Request:
Extract precisely the lines that run from the line containing "What is the length of the lime segment?" to the end of the records below, with both ends included and pictures omitted.

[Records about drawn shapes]
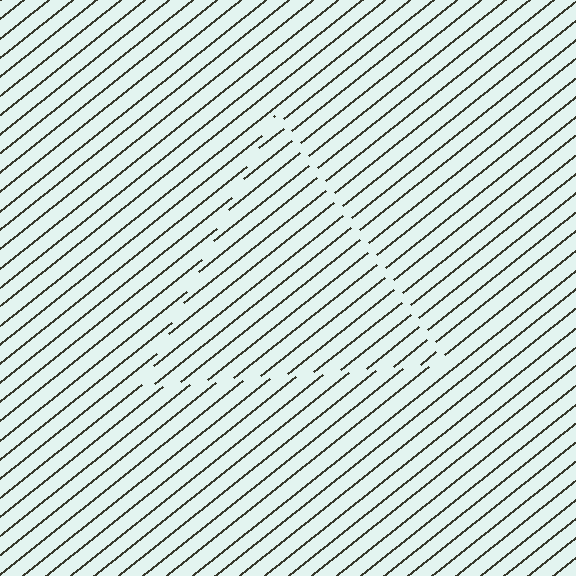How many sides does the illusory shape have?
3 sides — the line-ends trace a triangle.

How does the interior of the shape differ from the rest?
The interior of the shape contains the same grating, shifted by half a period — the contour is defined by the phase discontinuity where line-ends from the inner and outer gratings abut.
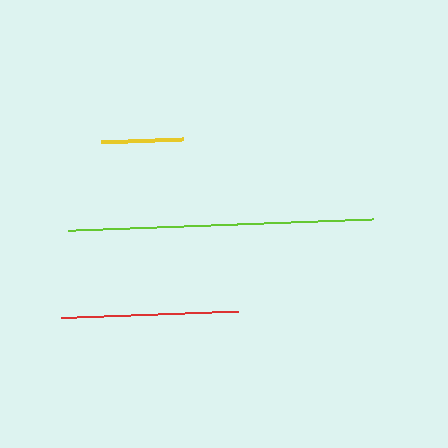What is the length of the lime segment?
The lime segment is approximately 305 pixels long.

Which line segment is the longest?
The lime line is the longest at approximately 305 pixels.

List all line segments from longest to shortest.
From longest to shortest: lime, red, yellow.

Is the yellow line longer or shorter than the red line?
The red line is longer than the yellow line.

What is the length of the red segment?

Answer for this exercise:
What is the length of the lime segment?
The lime segment is approximately 305 pixels long.

Which line segment is the longest?
The lime line is the longest at approximately 305 pixels.

List all line segments from longest to shortest.
From longest to shortest: lime, red, yellow.

Is the yellow line longer or shorter than the red line?
The red line is longer than the yellow line.

What is the length of the red segment?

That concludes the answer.